(Rendered shape question records)
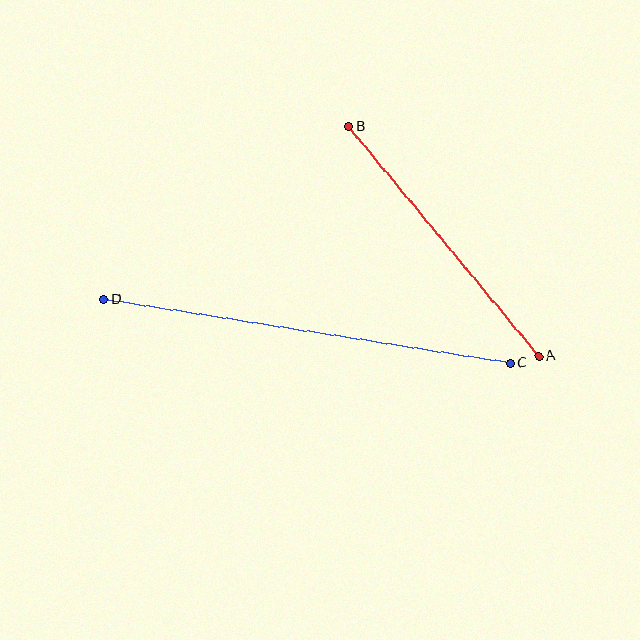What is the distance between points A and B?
The distance is approximately 298 pixels.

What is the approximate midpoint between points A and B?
The midpoint is at approximately (444, 241) pixels.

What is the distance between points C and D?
The distance is approximately 412 pixels.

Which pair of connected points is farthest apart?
Points C and D are farthest apart.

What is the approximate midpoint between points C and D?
The midpoint is at approximately (307, 331) pixels.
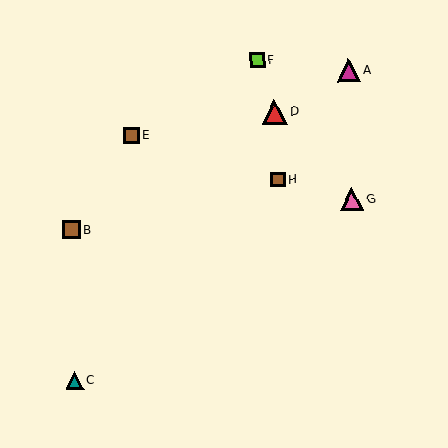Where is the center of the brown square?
The center of the brown square is at (72, 230).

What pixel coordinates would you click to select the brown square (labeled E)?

Do this:
Copy out, unchanged, the span of lines beginning with the one that includes "What is the approximate midpoint between points A" and running through the final line of the material above. Leave the pictures out.

Correct answer:
What is the approximate midpoint between points A and B?
The midpoint is at approximately (444, 241) pixels.

What is the distance between points C and D?
The distance is approximately 412 pixels.

Which pair of connected points is farthest apart?
Points C and D are farthest apart.

What is the approximate midpoint between points C and D?
The midpoint is at approximately (307, 331) pixels.
Where is the center of the brown square?
The center of the brown square is at (72, 230).

What pixel coordinates would you click to select the brown square (labeled E)?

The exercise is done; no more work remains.